── ENTRIES SHOWN

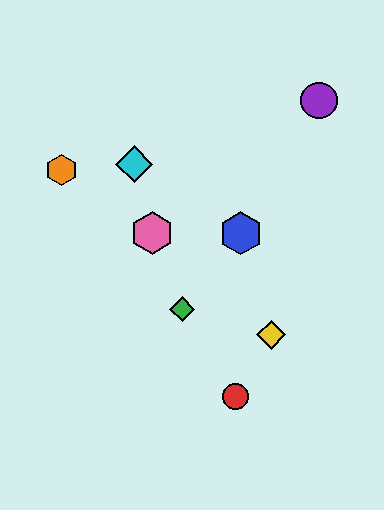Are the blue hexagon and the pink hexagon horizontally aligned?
Yes, both are at y≈233.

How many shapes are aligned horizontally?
2 shapes (the blue hexagon, the pink hexagon) are aligned horizontally.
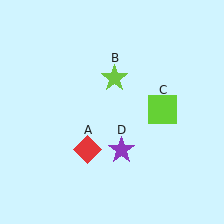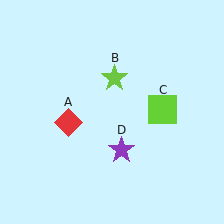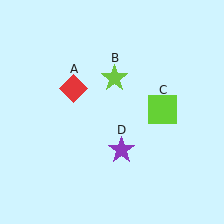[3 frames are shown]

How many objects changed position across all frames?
1 object changed position: red diamond (object A).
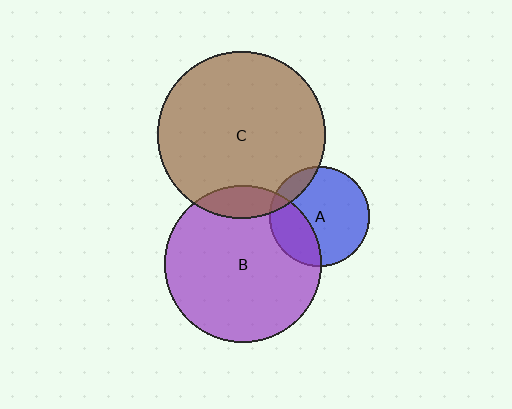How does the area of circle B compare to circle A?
Approximately 2.5 times.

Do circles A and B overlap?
Yes.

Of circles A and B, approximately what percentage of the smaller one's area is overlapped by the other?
Approximately 30%.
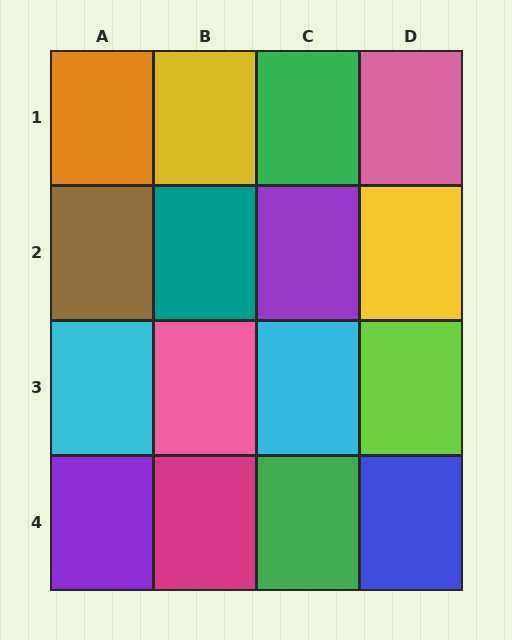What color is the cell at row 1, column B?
Yellow.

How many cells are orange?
1 cell is orange.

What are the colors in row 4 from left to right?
Purple, magenta, green, blue.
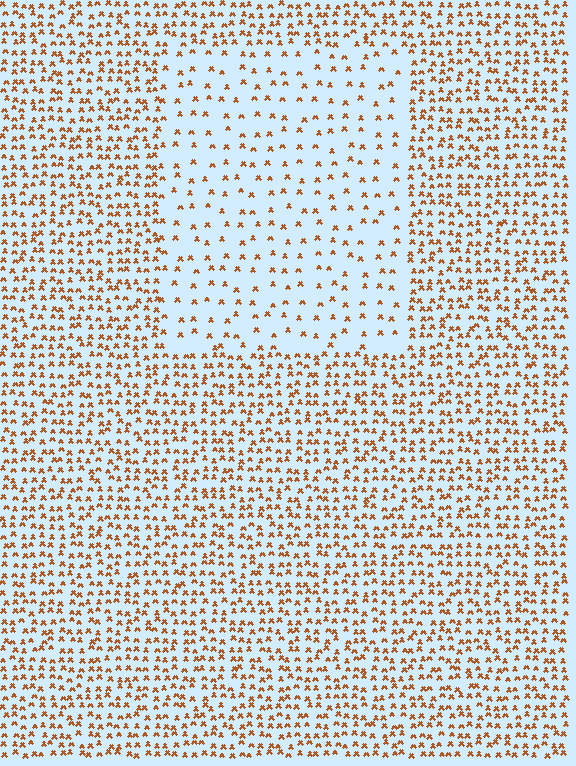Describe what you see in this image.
The image contains small brown elements arranged at two different densities. A rectangle-shaped region is visible where the elements are less densely packed than the surrounding area.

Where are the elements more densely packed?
The elements are more densely packed outside the rectangle boundary.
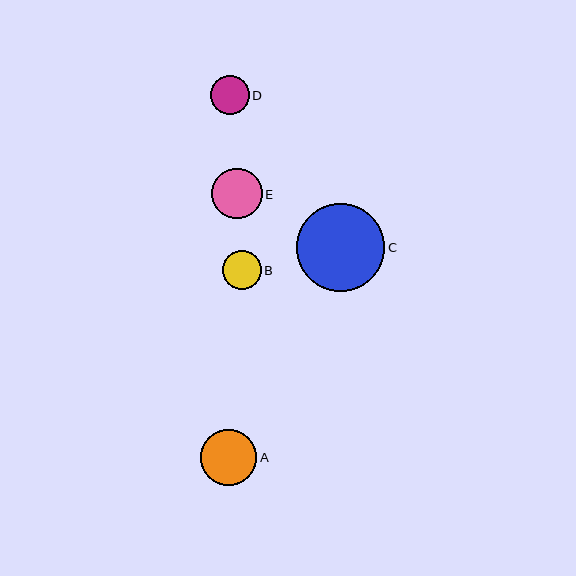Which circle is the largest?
Circle C is the largest with a size of approximately 89 pixels.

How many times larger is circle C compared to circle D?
Circle C is approximately 2.3 times the size of circle D.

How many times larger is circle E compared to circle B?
Circle E is approximately 1.3 times the size of circle B.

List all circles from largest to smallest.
From largest to smallest: C, A, E, B, D.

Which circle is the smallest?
Circle D is the smallest with a size of approximately 39 pixels.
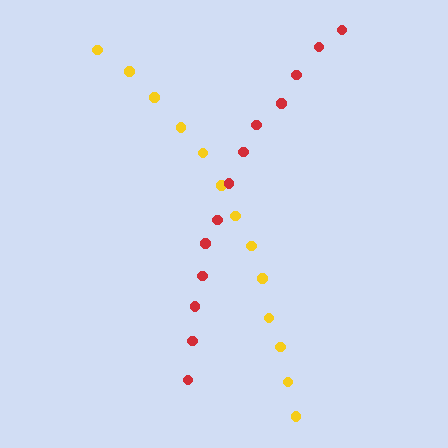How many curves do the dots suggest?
There are 2 distinct paths.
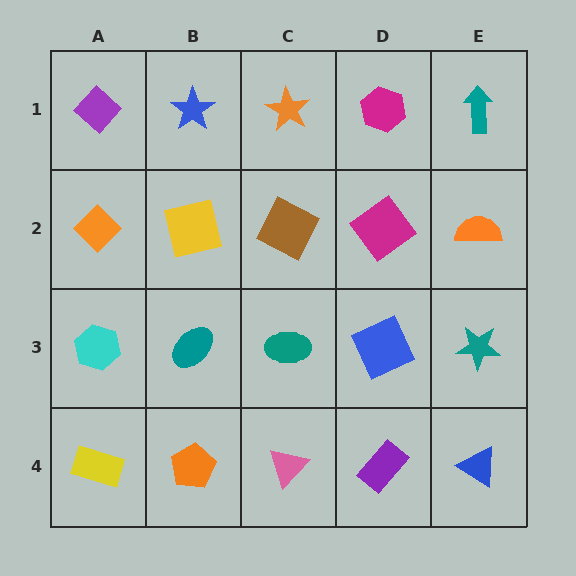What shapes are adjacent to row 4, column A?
A cyan hexagon (row 3, column A), an orange pentagon (row 4, column B).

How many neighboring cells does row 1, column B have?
3.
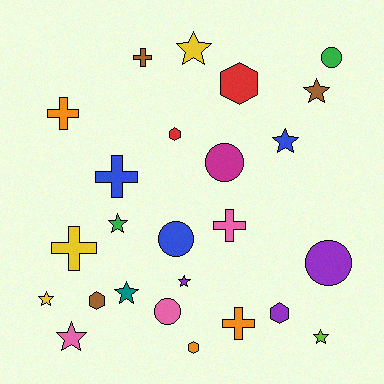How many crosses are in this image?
There are 6 crosses.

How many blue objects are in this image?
There are 3 blue objects.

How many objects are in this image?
There are 25 objects.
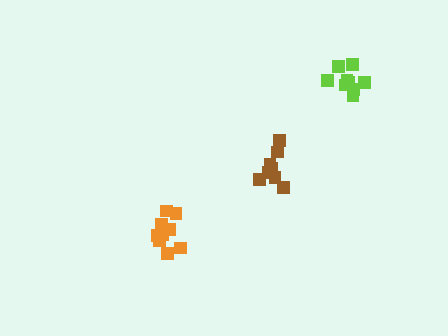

────

GOAL OF THE EXERCISE: In transcribing the listing, keep each word as it is and drop the pictures.

TASK SOLUTION:
Are the blue hexagon and the pink hexagon horizontally aligned?
Yes, both are at y≈233.

How many shapes are aligned horizontally?
2 shapes (the blue hexagon, the pink hexagon) are aligned horizontally.
[3 frames are shown]

How many objects changed position across all frames?
1 object changed position: red diamond (object A).
How does the area of circle B compare to circle A?
Approximately 2.5 times.

Do circles A and B overlap?
Yes.

Of circles A and B, approximately what percentage of the smaller one's area is overlapped by the other?
Approximately 30%.
What color is the cell at row 1, column B?
Yellow.

How many cells are orange?
1 cell is orange.

What are the colors in row 4 from left to right?
Purple, magenta, green, blue.
Describe what you see in this image.
The image contains small brown elements arranged at two different densities. A rectangle-shaped region is visible where the elements are less densely packed than the surrounding area.

Where are the elements more densely packed?
The elements are more densely packed outside the rectangle boundary.
Which circle is the largest?
Circle C is the largest with a size of approximately 89 pixels.

How many times larger is circle C compared to circle D?
Circle C is approximately 2.3 times the size of circle D.

How many times larger is circle E compared to circle B?
Circle E is approximately 1.3 times the size of circle B.

List all circles from largest to smallest.
From largest to smallest: C, A, E, B, D.

Which circle is the smallest?
Circle D is the smallest with a size of approximately 39 pixels.
How many curves do the dots suggest?
There are 2 distinct paths.
What shapes are adjacent to row 4, column A?
A cyan hexagon (row 3, column A), an orange pentagon (row 4, column B).

How many neighboring cells does row 1, column B have?
3.
How many crosses are in this image?
There are 6 crosses.

How many blue objects are in this image?
There are 3 blue objects.

How many objects are in this image?
There are 25 objects.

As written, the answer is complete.